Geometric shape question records
◇ ◇ ◇

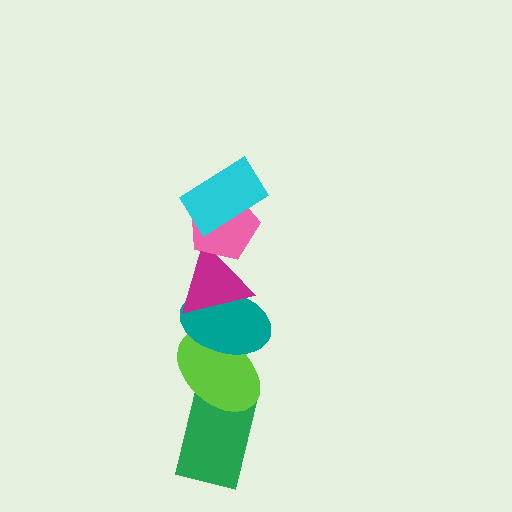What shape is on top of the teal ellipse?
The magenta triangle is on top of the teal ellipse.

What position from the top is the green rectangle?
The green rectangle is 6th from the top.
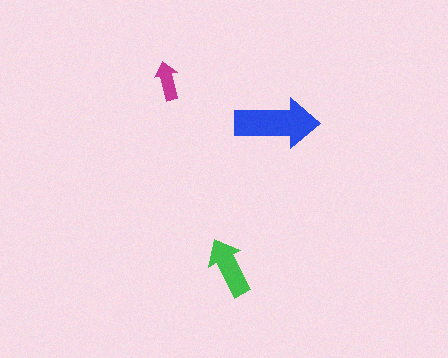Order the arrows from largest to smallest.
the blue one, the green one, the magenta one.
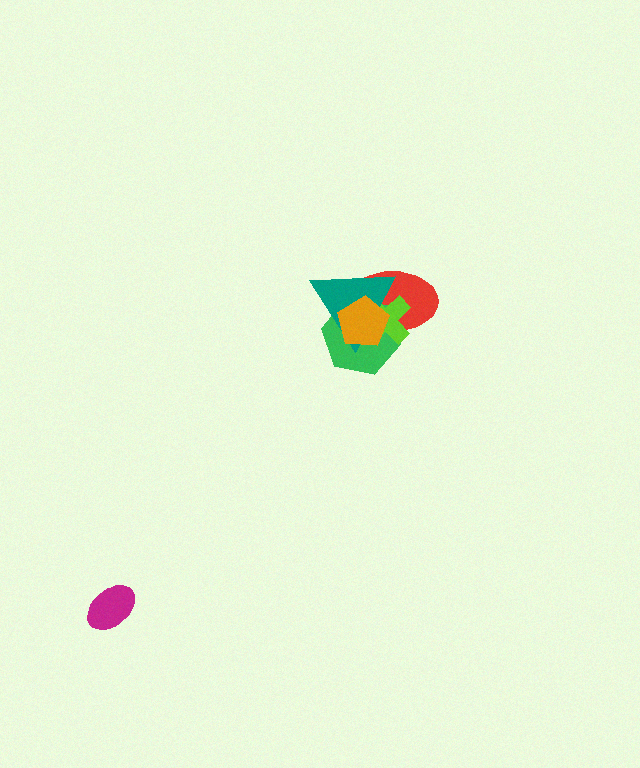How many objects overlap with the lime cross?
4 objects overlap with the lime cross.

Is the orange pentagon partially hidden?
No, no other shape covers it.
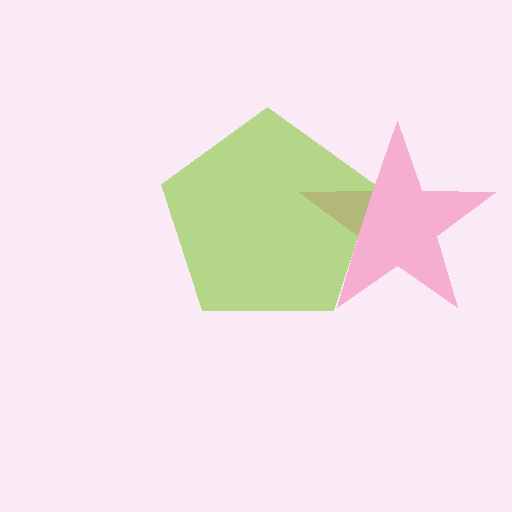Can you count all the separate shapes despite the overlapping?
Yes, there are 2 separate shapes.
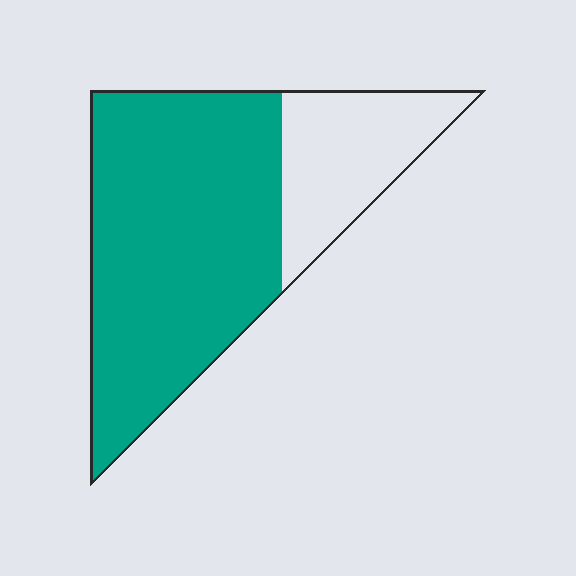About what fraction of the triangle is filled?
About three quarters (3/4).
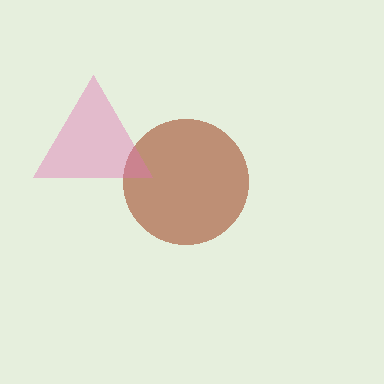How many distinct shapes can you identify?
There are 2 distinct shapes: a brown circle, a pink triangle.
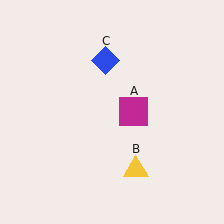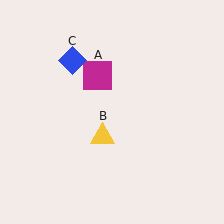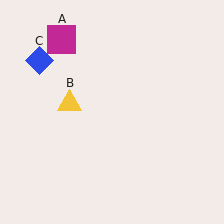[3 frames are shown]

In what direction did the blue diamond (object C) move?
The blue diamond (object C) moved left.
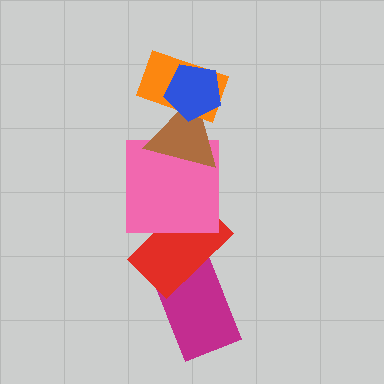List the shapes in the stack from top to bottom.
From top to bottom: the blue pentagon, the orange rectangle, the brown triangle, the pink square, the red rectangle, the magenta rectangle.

◇ ◇ ◇

■ What you will do
Repeat the data above exactly, but not the pictures.

■ Solution below
What shape is on top of the teal ellipse?
The magenta triangle is on top of the teal ellipse.

What position from the top is the green rectangle?
The green rectangle is 6th from the top.
Order the arrows from largest to smallest.
the blue one, the green one, the magenta one.
How many objects overlap with the lime cross?
4 objects overlap with the lime cross.

Is the orange pentagon partially hidden?
No, no other shape covers it.
Can you count all the separate shapes despite the overlapping?
Yes, there are 2 separate shapes.
About what fraction of the triangle is filled?
About three quarters (3/4).
How many distinct shapes can you identify?
There are 2 distinct shapes: a brown circle, a pink triangle.
[3 frames are shown]

In what direction did the blue diamond (object C) move?
The blue diamond (object C) moved left.
List the shapes in the stack from top to bottom.
From top to bottom: the blue pentagon, the orange rectangle, the brown triangle, the pink square, the red rectangle, the magenta rectangle.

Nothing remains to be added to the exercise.